### Exercise objective
Quote all of the data that follows exactly as written, skipping the images.

***** Excerpted records

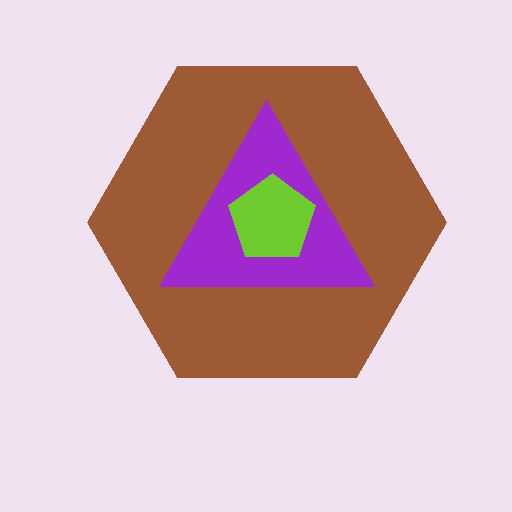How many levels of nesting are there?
3.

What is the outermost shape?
The brown hexagon.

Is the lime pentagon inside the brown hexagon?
Yes.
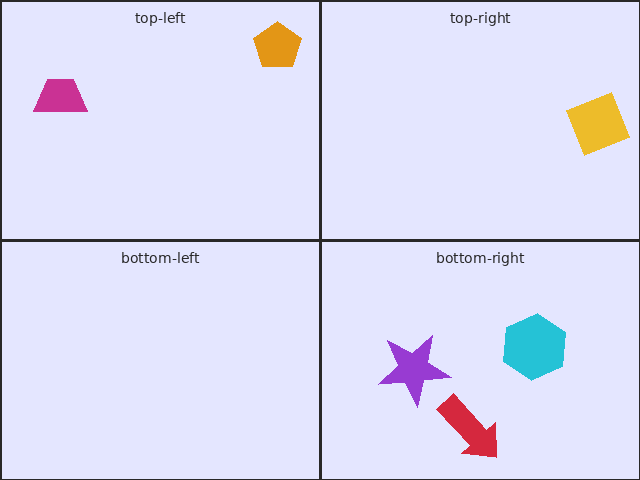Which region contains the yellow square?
The top-right region.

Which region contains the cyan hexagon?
The bottom-right region.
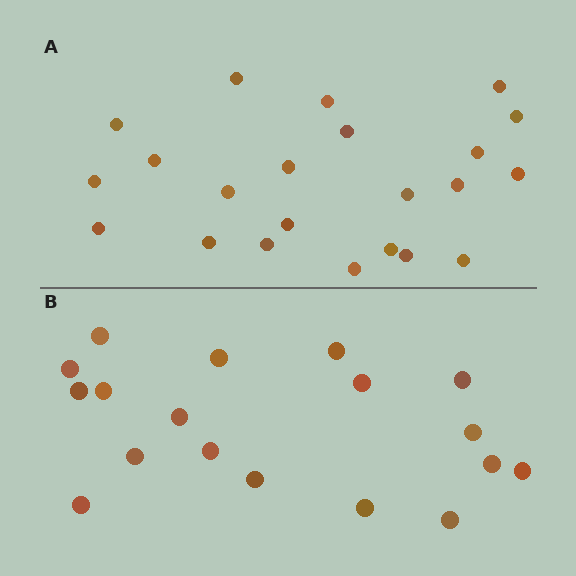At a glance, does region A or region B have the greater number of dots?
Region A (the top region) has more dots.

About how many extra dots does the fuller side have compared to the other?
Region A has about 4 more dots than region B.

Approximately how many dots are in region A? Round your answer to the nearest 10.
About 20 dots. (The exact count is 22, which rounds to 20.)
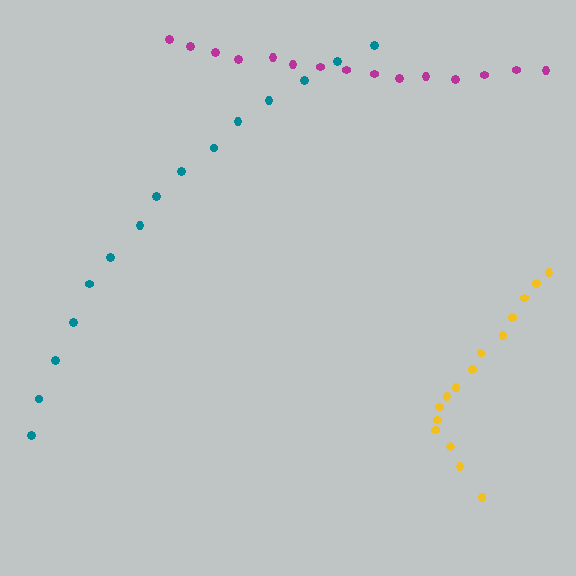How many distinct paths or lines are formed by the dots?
There are 3 distinct paths.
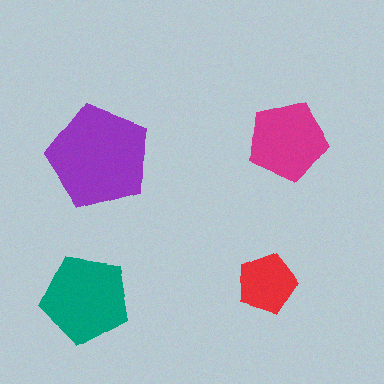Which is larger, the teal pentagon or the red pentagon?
The teal one.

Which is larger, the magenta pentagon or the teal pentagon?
The teal one.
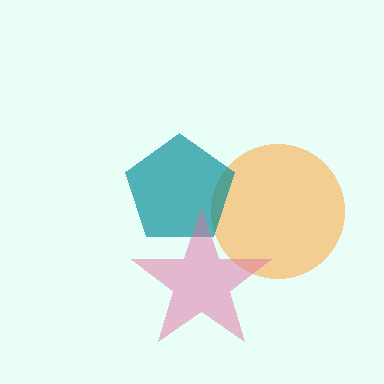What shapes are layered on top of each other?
The layered shapes are: an orange circle, a teal pentagon, a pink star.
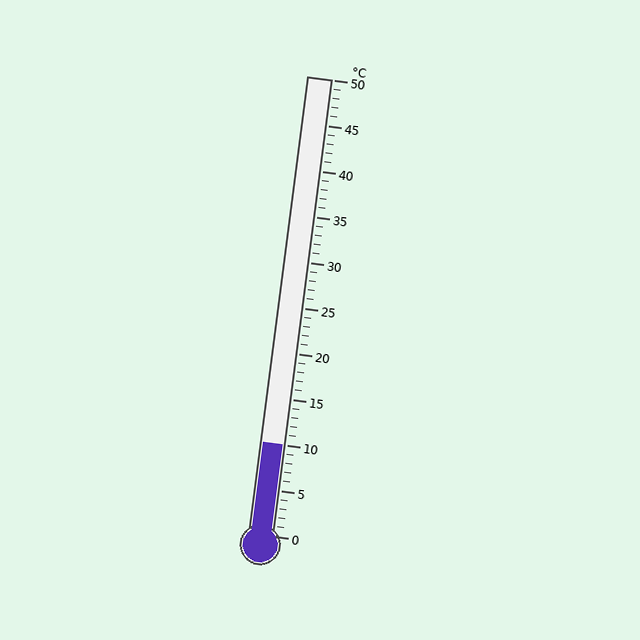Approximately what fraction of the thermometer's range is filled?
The thermometer is filled to approximately 20% of its range.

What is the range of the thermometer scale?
The thermometer scale ranges from 0°C to 50°C.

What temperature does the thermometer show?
The thermometer shows approximately 10°C.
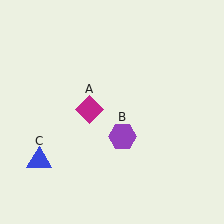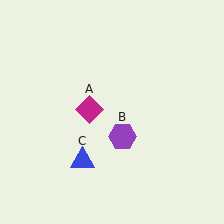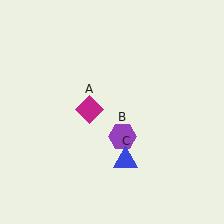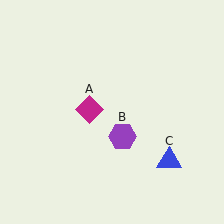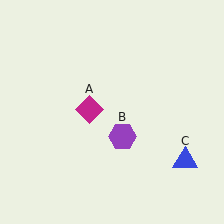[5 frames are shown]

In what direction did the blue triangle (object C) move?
The blue triangle (object C) moved right.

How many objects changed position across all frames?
1 object changed position: blue triangle (object C).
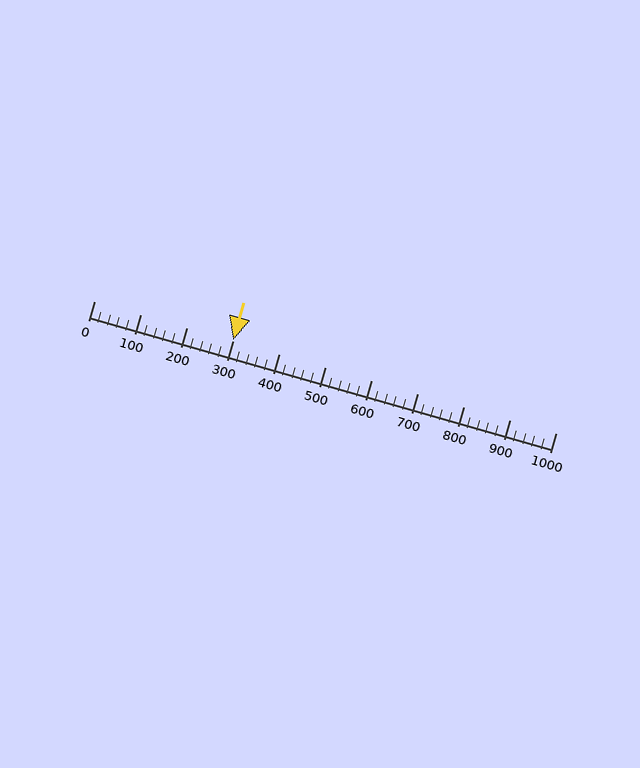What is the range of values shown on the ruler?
The ruler shows values from 0 to 1000.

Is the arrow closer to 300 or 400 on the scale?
The arrow is closer to 300.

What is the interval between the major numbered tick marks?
The major tick marks are spaced 100 units apart.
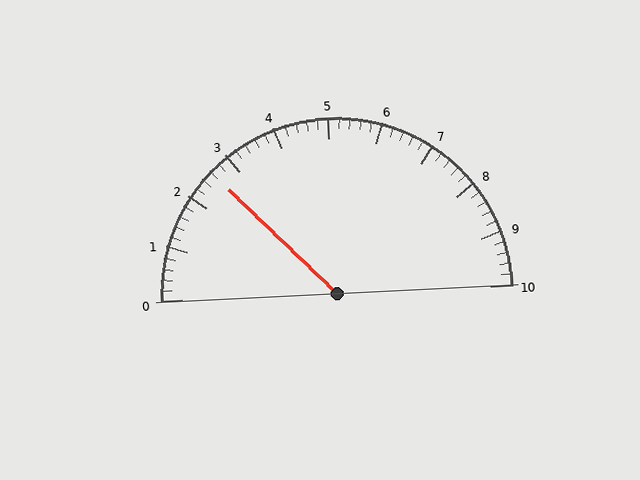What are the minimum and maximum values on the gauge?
The gauge ranges from 0 to 10.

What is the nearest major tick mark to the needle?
The nearest major tick mark is 3.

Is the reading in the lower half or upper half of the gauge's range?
The reading is in the lower half of the range (0 to 10).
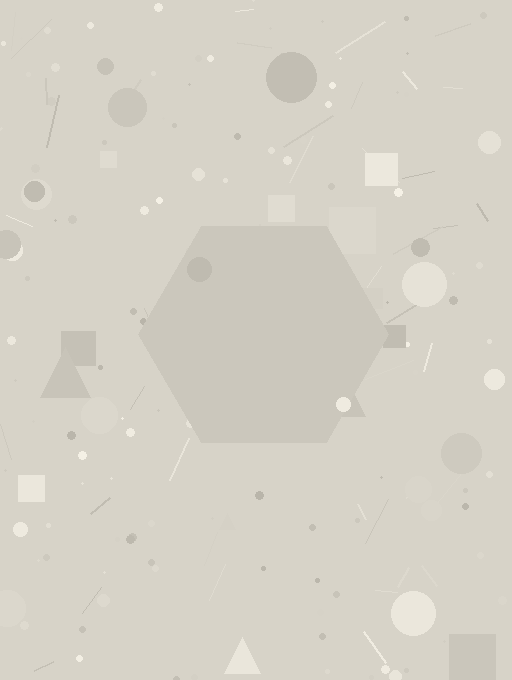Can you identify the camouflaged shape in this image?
The camouflaged shape is a hexagon.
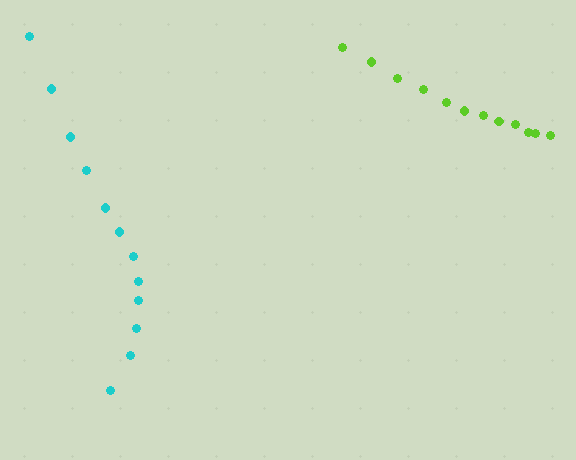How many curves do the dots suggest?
There are 2 distinct paths.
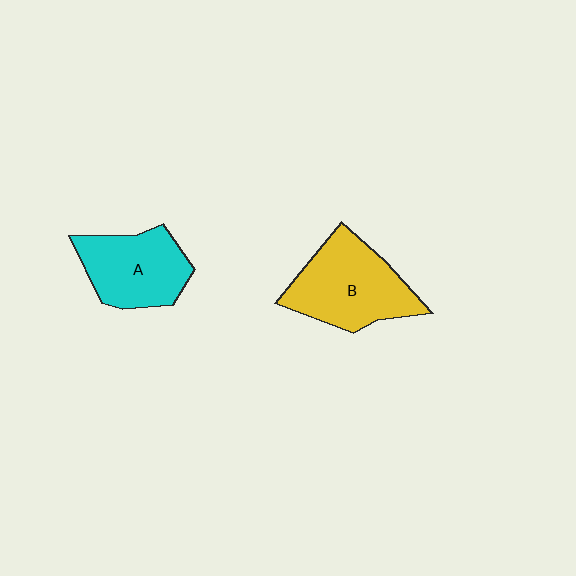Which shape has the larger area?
Shape B (yellow).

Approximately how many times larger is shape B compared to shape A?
Approximately 1.2 times.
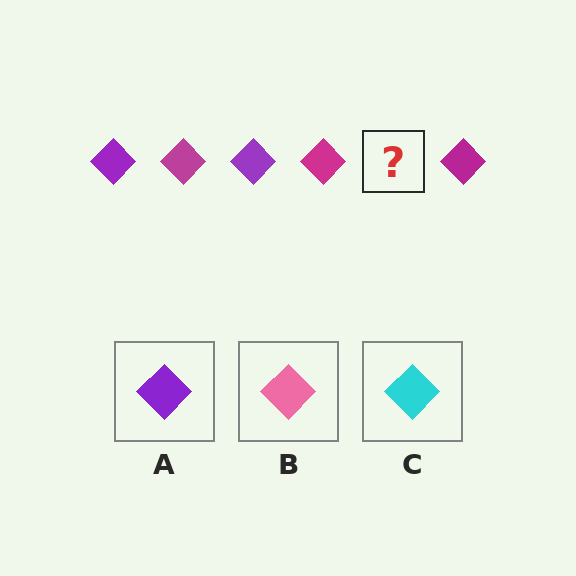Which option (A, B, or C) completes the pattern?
A.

**********

### Problem solution
How many levels of nesting are there?
3.

What is the outermost shape?
The brown hexagon.

Is the lime pentagon inside the brown hexagon?
Yes.
Which region contains the yellow square?
The top-right region.

Which region contains the cyan hexagon?
The bottom-right region.
At a glance, does region A or region B have the greater number of dots?
Region A (the top region) has more dots.

About how many extra dots does the fuller side have compared to the other?
Region A has about 4 more dots than region B.

Approximately how many dots are in region A? Round your answer to the nearest 10.
About 20 dots. (The exact count is 22, which rounds to 20.)
How many distinct paths or lines are formed by the dots?
There are 3 distinct paths.
Which is larger, the teal pentagon or the red pentagon?
The teal one.

Which is larger, the magenta pentagon or the teal pentagon?
The teal one.
What shapes are layered on top of each other?
The layered shapes are: an orange circle, a teal pentagon, a pink star.
Approximately what fraction of the thermometer's range is filled?
The thermometer is filled to approximately 20% of its range.

What is the range of the thermometer scale?
The thermometer scale ranges from 0°C to 50°C.

What temperature does the thermometer show?
The thermometer shows approximately 10°C.
[5 frames are shown]

In what direction did the blue triangle (object C) move?
The blue triangle (object C) moved right.

How many objects changed position across all frames?
1 object changed position: blue triangle (object C).
What is the range of values shown on the ruler?
The ruler shows values from 0 to 1000.

Is the arrow closer to 300 or 400 on the scale?
The arrow is closer to 300.

What is the interval between the major numbered tick marks?
The major tick marks are spaced 100 units apart.
What are the minimum and maximum values on the gauge?
The gauge ranges from 0 to 10.

What is the nearest major tick mark to the needle?
The nearest major tick mark is 3.

Is the reading in the lower half or upper half of the gauge's range?
The reading is in the lower half of the range (0 to 10).
Can you identify the camouflaged shape in this image?
The camouflaged shape is a hexagon.
How many curves do the dots suggest?
There are 2 distinct paths.
Which shape has the larger area?
Shape B (yellow).

Approximately how many times larger is shape B compared to shape A?
Approximately 1.2 times.
Which option (A, B, or C) completes the pattern?
A.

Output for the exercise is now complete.